◆ YOUR GOAL ◆
Give back each entry unchanged, minus pictures.

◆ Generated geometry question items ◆
-- START --

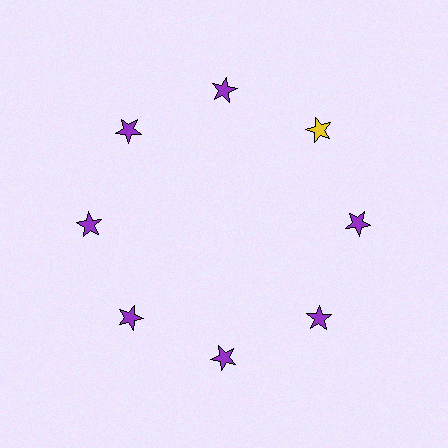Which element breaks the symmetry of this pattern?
The yellow star at roughly the 2 o'clock position breaks the symmetry. All other shapes are purple stars.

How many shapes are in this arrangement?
There are 8 shapes arranged in a ring pattern.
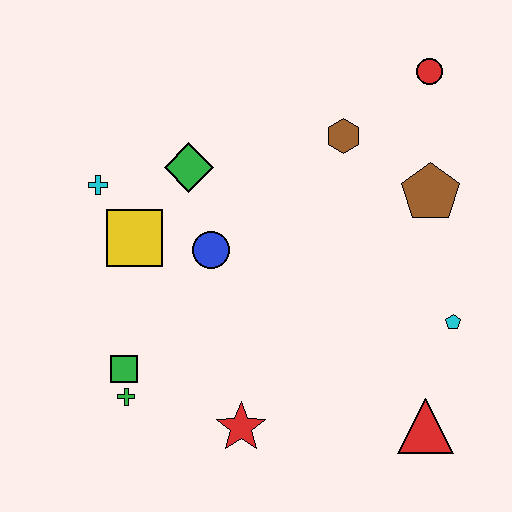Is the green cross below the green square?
Yes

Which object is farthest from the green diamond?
The red triangle is farthest from the green diamond.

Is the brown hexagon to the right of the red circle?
No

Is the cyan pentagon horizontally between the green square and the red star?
No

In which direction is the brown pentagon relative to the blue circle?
The brown pentagon is to the right of the blue circle.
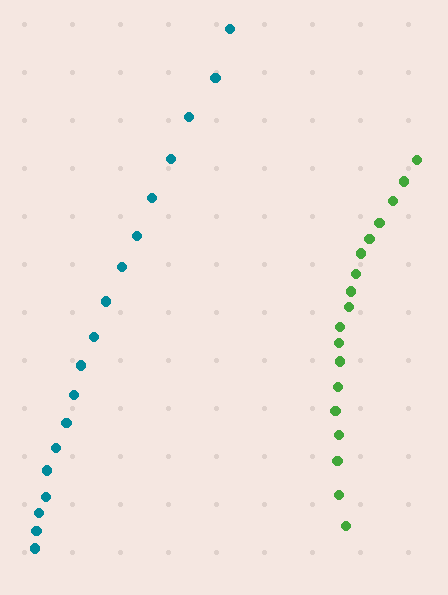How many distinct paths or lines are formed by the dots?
There are 2 distinct paths.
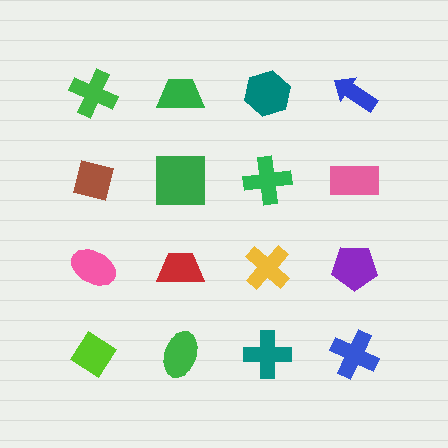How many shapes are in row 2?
4 shapes.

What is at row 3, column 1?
A pink ellipse.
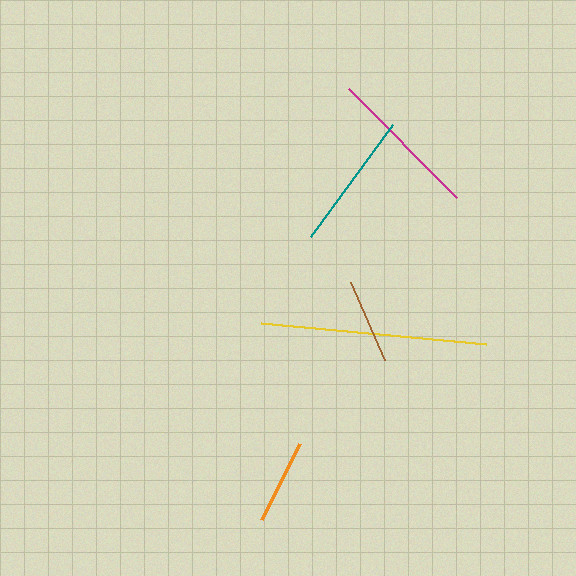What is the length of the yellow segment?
The yellow segment is approximately 226 pixels long.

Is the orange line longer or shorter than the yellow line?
The yellow line is longer than the orange line.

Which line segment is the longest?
The yellow line is the longest at approximately 226 pixels.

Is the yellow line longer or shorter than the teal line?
The yellow line is longer than the teal line.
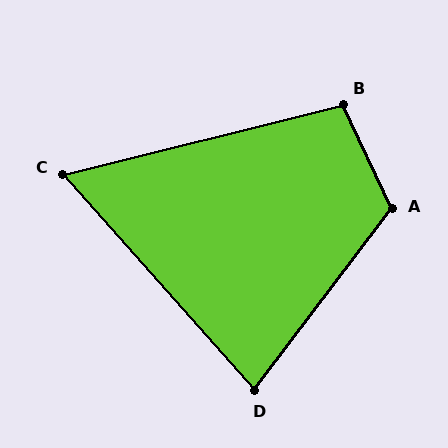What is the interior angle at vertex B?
Approximately 101 degrees (obtuse).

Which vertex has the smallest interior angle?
C, at approximately 62 degrees.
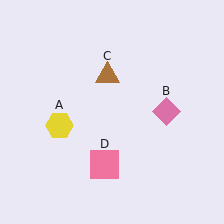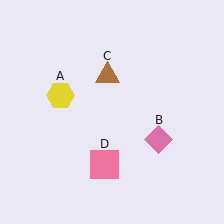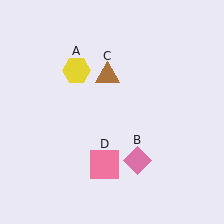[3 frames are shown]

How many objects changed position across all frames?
2 objects changed position: yellow hexagon (object A), pink diamond (object B).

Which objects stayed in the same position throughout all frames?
Brown triangle (object C) and pink square (object D) remained stationary.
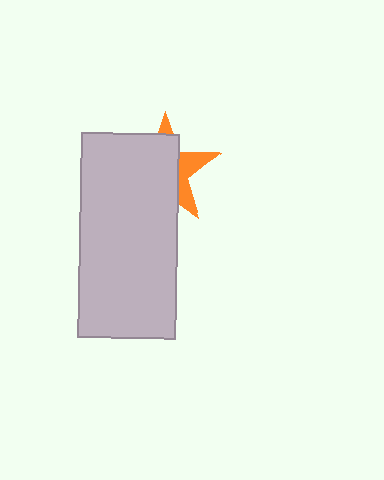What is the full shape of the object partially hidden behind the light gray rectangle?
The partially hidden object is an orange star.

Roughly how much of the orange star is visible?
A small part of it is visible (roughly 32%).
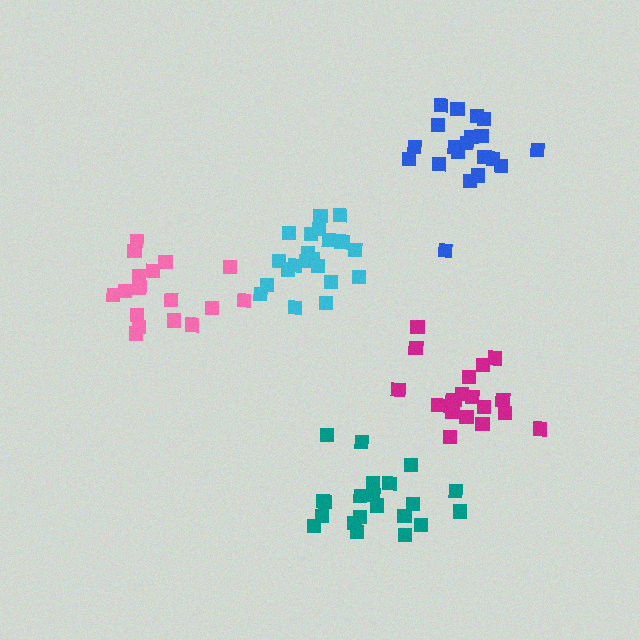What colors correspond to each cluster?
The clusters are colored: blue, magenta, cyan, teal, pink.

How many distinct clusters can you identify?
There are 5 distinct clusters.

-- END --

◆ ANSWER TO THE TASK ◆
Which element breaks the symmetry of this pattern?
The yellow star at roughly the 2 o'clock position breaks the symmetry. All other shapes are purple stars.

How many shapes are in this arrangement?
There are 8 shapes arranged in a ring pattern.
Is the green cross below the green square?
Yes

Which object is farthest from the green diamond?
The red triangle is farthest from the green diamond.

Is the brown hexagon to the right of the red circle?
No

Is the cyan pentagon horizontally between the green square and the red star?
No

In which direction is the brown pentagon relative to the blue circle?
The brown pentagon is to the right of the blue circle.
How many distinct paths or lines are formed by the dots?
There are 2 distinct paths.
How many shapes are in row 2?
4 shapes.

What is at row 3, column 1?
A pink ellipse.
What is the length of the yellow segment?
The yellow segment is approximately 226 pixels long.

Is the orange line longer or shorter than the yellow line?
The yellow line is longer than the orange line.

Which line segment is the longest?
The yellow line is the longest at approximately 226 pixels.

Is the yellow line longer or shorter than the teal line?
The yellow line is longer than the teal line.
What is the interior angle at vertex B?
Approximately 101 degrees (obtuse).

Which vertex has the smallest interior angle?
C, at approximately 62 degrees.
[3 frames are shown]

How many objects changed position across all frames?
2 objects changed position: yellow hexagon (object A), pink diamond (object B).

Which objects stayed in the same position throughout all frames?
Brown triangle (object C) and pink square (object D) remained stationary.
What is the full shape of the object partially hidden behind the light gray rectangle?
The partially hidden object is an orange star.

Roughly how much of the orange star is visible?
A small part of it is visible (roughly 32%).
What colors correspond to each cluster?
The clusters are colored: blue, magenta, cyan, teal, pink.

How many distinct clusters can you identify?
There are 5 distinct clusters.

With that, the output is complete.